#### [THE RECORDS]
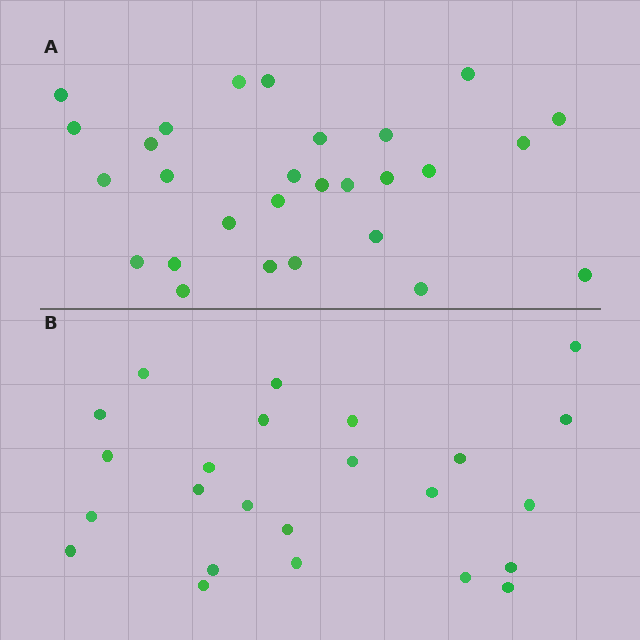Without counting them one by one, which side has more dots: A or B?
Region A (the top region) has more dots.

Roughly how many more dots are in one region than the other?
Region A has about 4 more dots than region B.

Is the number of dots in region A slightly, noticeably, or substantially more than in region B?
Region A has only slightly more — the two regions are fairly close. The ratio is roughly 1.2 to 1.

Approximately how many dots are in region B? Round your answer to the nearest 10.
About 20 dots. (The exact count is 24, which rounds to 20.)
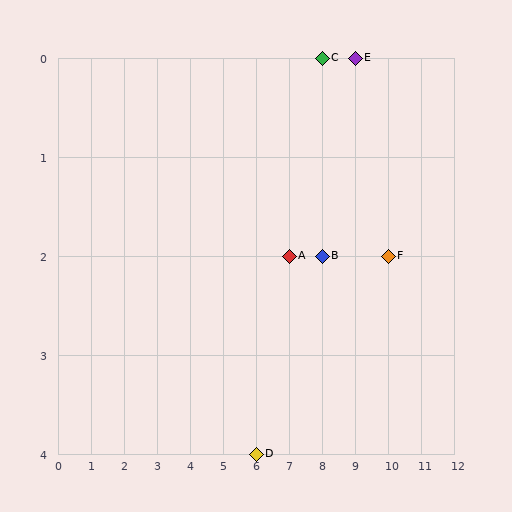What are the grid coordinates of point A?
* * *
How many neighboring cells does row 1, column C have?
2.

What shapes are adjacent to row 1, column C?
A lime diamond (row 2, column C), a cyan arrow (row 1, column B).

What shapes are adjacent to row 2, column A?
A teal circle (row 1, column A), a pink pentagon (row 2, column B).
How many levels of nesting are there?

#### [PROBLEM REQUIREMENTS]
Once the line with "Without counting them" is found above, print it and every line after it through the line with "What are the grid coordinates of point A?", exactly. Pictures stay out.

#### [RESPONSE BELOW]
Without counting them one by one, which side has more dots: A or B?
Region A (the top region) has more dots.

Roughly how many more dots are in one region than the other?
Region A has about 4 more dots than region B.

Is the number of dots in region A slightly, noticeably, or substantially more than in region B?
Region A has only slightly more — the two regions are fairly close. The ratio is roughly 1.2 to 1.

Approximately how many dots are in region B? Round your answer to the nearest 10.
About 20 dots. (The exact count is 24, which rounds to 20.)
What are the grid coordinates of point A?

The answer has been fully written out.